◆ TASK STATEMENT
Transcribe the lines exactly, beginning with the one that contains "Rank the clusters" and ending with the final line of the records. Do not transcribe pictures.

#####

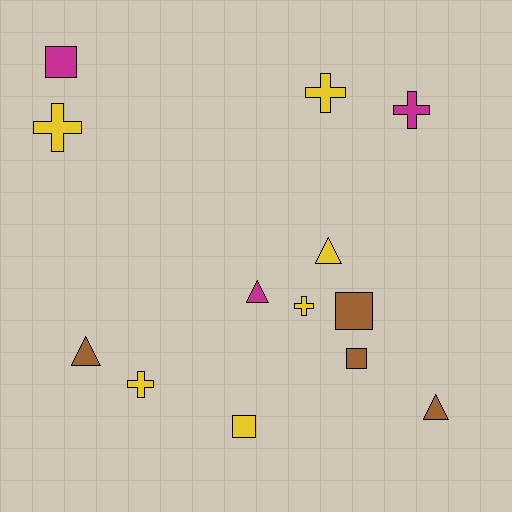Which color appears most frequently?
Yellow, with 6 objects.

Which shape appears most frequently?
Cross, with 5 objects.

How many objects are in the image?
There are 13 objects.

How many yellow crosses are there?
There are 4 yellow crosses.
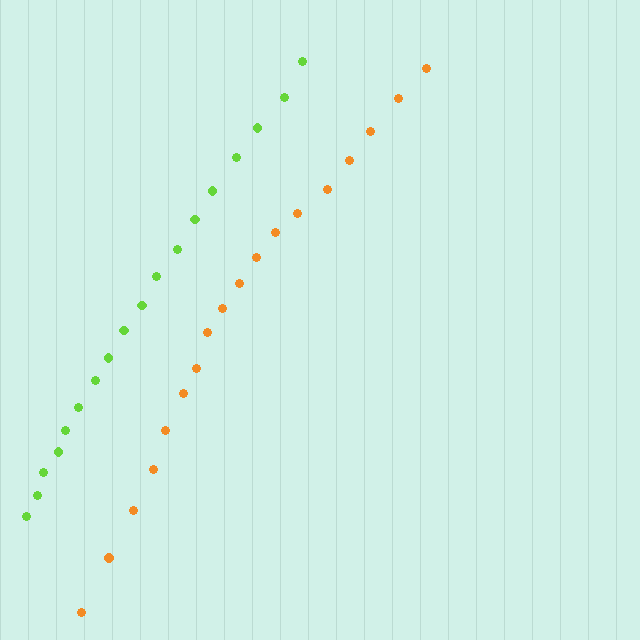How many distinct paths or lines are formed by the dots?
There are 2 distinct paths.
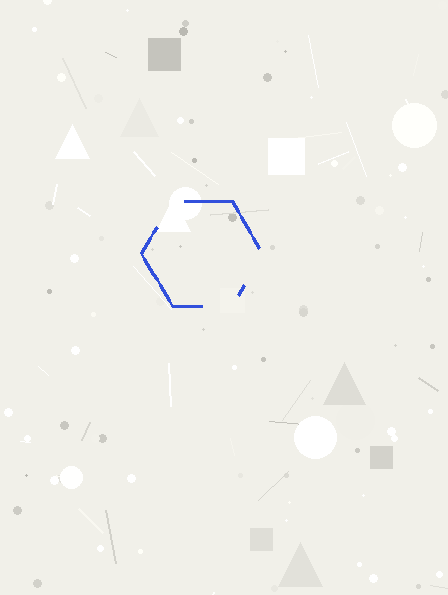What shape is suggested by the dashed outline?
The dashed outline suggests a hexagon.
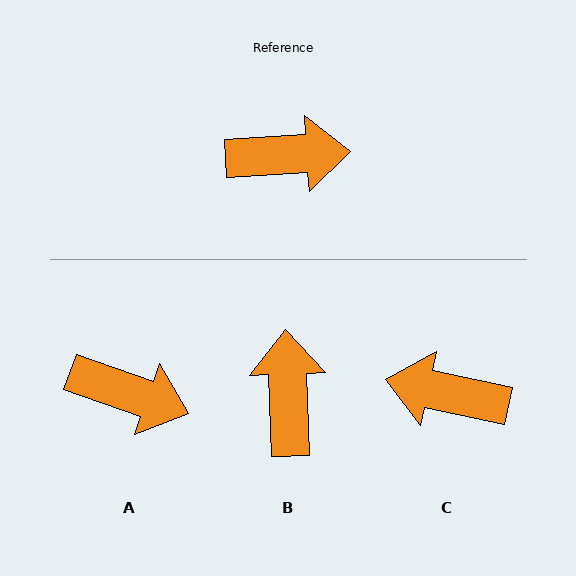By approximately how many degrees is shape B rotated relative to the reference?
Approximately 89 degrees counter-clockwise.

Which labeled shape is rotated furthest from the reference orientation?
C, about 164 degrees away.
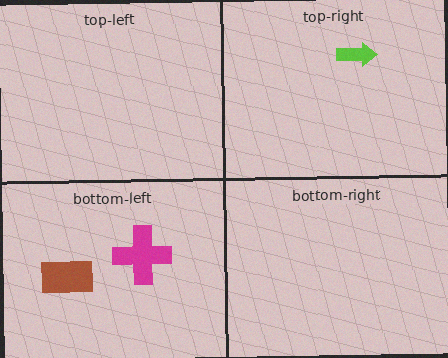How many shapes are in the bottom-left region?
2.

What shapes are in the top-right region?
The lime arrow.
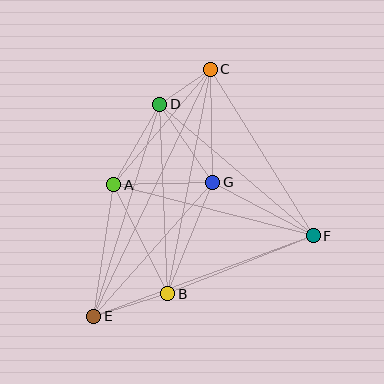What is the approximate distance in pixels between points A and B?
The distance between A and B is approximately 121 pixels.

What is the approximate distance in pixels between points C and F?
The distance between C and F is approximately 196 pixels.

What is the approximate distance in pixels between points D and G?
The distance between D and G is approximately 95 pixels.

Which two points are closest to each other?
Points C and D are closest to each other.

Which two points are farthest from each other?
Points C and E are farthest from each other.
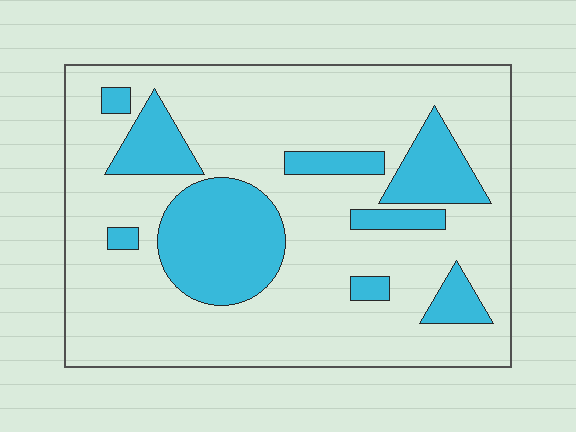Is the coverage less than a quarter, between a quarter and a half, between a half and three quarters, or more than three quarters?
Less than a quarter.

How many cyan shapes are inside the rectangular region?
9.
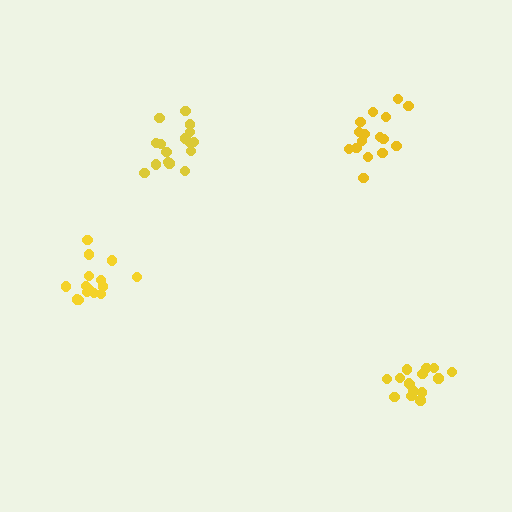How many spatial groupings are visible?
There are 4 spatial groupings.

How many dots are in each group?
Group 1: 16 dots, Group 2: 15 dots, Group 3: 16 dots, Group 4: 15 dots (62 total).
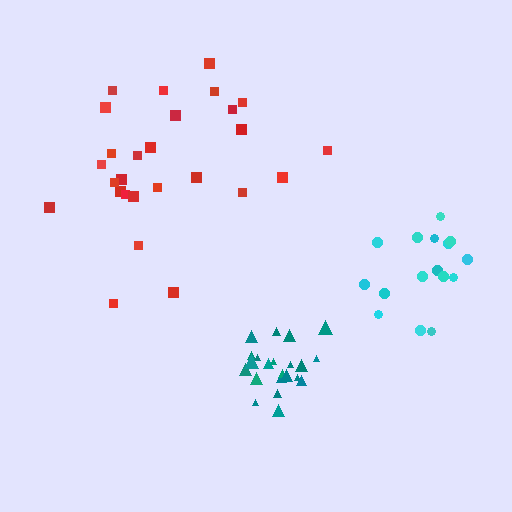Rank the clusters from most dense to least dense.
teal, cyan, red.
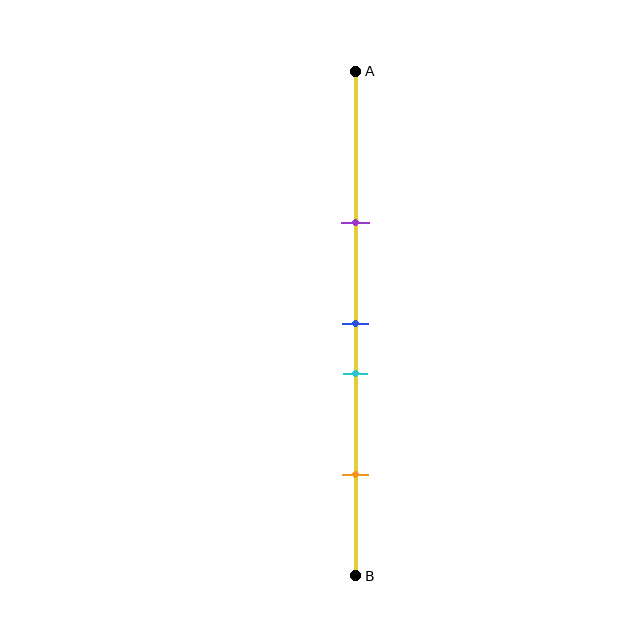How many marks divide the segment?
There are 4 marks dividing the segment.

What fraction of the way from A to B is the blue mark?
The blue mark is approximately 50% (0.5) of the way from A to B.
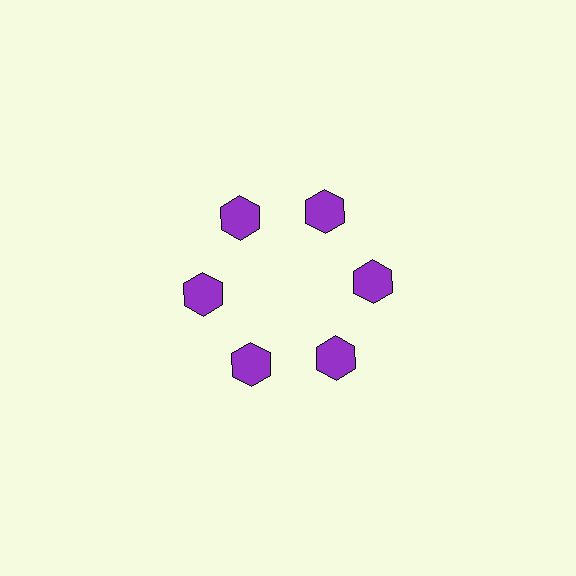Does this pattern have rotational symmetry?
Yes, this pattern has 6-fold rotational symmetry. It looks the same after rotating 60 degrees around the center.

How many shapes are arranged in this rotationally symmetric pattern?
There are 6 shapes, arranged in 6 groups of 1.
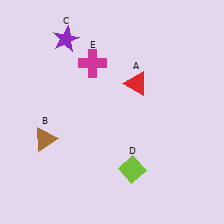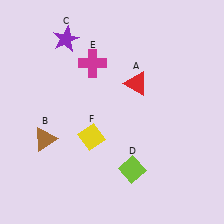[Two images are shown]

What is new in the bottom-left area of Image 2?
A yellow diamond (F) was added in the bottom-left area of Image 2.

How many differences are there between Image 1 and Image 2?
There is 1 difference between the two images.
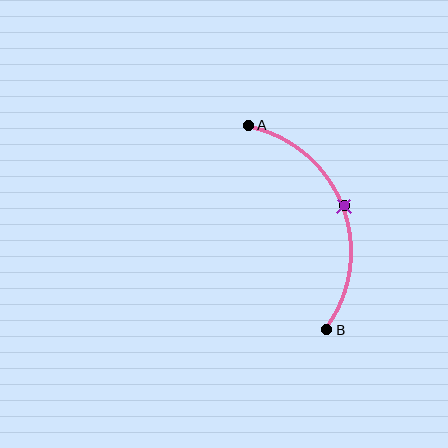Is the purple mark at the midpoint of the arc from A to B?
Yes. The purple mark lies on the arc at equal arc-length from both A and B — it is the arc midpoint.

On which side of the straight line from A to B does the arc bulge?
The arc bulges to the right of the straight line connecting A and B.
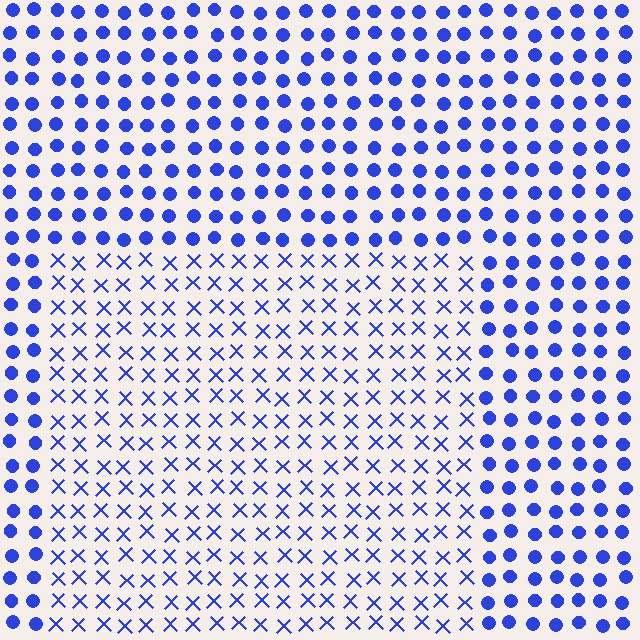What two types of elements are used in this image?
The image uses X marks inside the rectangle region and circles outside it.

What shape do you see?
I see a rectangle.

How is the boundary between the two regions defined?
The boundary is defined by a change in element shape: X marks inside vs. circles outside. All elements share the same color and spacing.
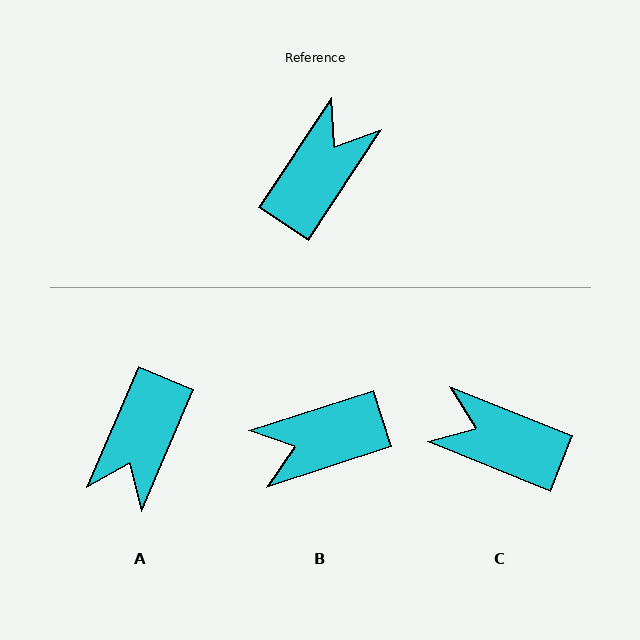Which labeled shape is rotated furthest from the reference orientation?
A, about 170 degrees away.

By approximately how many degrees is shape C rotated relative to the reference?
Approximately 101 degrees counter-clockwise.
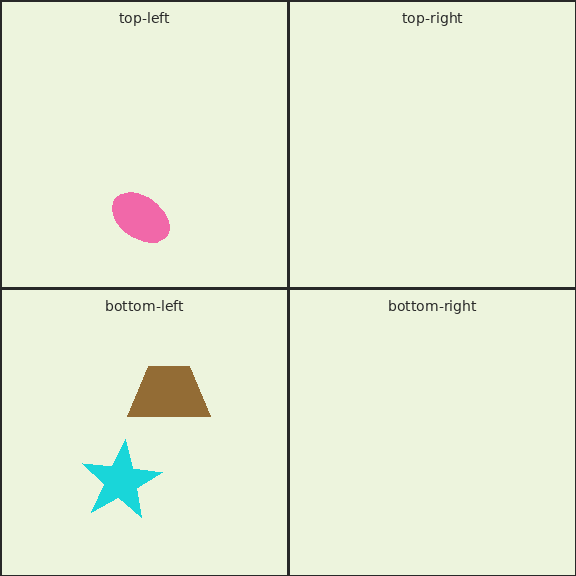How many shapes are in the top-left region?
1.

#####

◆ EXERCISE ANSWER
Rank the clusters from most dense to least dense.
teal, cyan, red.
How many marks divide the segment?
There are 4 marks dividing the segment.

What fraction of the way from A to B is the blue mark?
The blue mark is approximately 50% (0.5) of the way from A to B.
Does this pattern have rotational symmetry?
Yes, this pattern has 6-fold rotational symmetry. It looks the same after rotating 60 degrees around the center.

How many shapes are arranged in this rotationally symmetric pattern?
There are 6 shapes, arranged in 6 groups of 1.
[Two images are shown]

What is new in the bottom-left area of Image 2?
A yellow diamond (F) was added in the bottom-left area of Image 2.

How many differences are there between Image 1 and Image 2?
There is 1 difference between the two images.
Is the purple mark at the midpoint of the arc from A to B?
Yes. The purple mark lies on the arc at equal arc-length from both A and B — it is the arc midpoint.

On which side of the straight line from A to B does the arc bulge?
The arc bulges to the right of the straight line connecting A and B.
What two types of elements are used in this image?
The image uses X marks inside the rectangle region and circles outside it.

What shape do you see?
I see a rectangle.

How is the boundary between the two regions defined?
The boundary is defined by a change in element shape: X marks inside vs. circles outside. All elements share the same color and spacing.
Which labeled shape is rotated furthest from the reference orientation?
A, about 170 degrees away.

By approximately how many degrees is shape C rotated relative to the reference?
Approximately 101 degrees counter-clockwise.
How many shapes are in the top-left region?
1.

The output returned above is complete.